* WRITTEN TASK *
Under this line sits a listing. Repeat exactly and only its lines from the one holding "What is the range of the thermometer scale?" through the one holding "What temperature does the thermometer show?"; skip pictures.

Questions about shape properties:
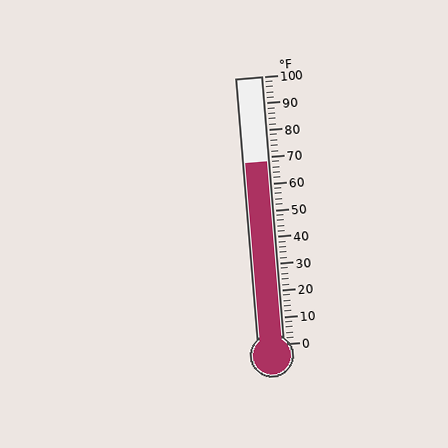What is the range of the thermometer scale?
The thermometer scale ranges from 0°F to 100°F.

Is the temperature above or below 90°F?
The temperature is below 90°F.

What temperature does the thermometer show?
* * *
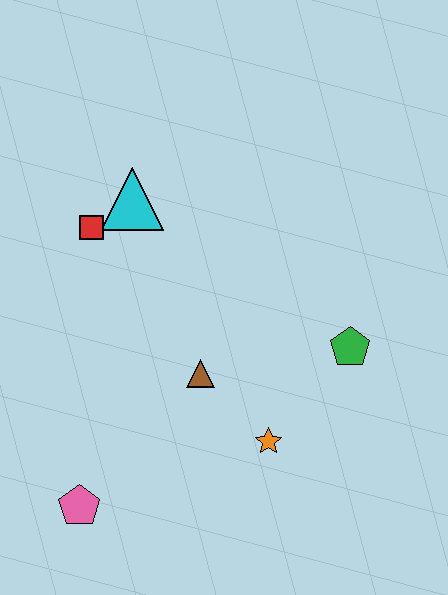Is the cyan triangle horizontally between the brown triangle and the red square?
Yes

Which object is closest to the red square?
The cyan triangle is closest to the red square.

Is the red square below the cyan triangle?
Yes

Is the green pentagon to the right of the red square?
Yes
==
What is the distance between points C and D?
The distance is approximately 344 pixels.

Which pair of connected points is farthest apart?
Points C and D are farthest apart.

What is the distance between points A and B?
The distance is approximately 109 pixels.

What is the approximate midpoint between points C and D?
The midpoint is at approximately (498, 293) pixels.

* RESULT *
What is the range of the thermometer scale?
The thermometer scale ranges from 0°F to 100°F.

Is the temperature above or below 90°F?
The temperature is below 90°F.

What temperature does the thermometer show?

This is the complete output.